Goal of the exercise:
Before you return the lines below, strip out any images and keep every word as written.

START Information provided

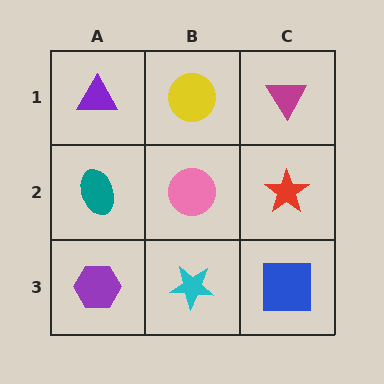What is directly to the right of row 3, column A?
A cyan star.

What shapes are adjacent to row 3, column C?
A red star (row 2, column C), a cyan star (row 3, column B).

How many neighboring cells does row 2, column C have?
3.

END Information provided

Solution:
What is directly to the right of row 3, column A?
A cyan star.

What shapes are adjacent to row 3, column C?
A red star (row 2, column C), a cyan star (row 3, column B).

How many neighboring cells does row 2, column C have?
3.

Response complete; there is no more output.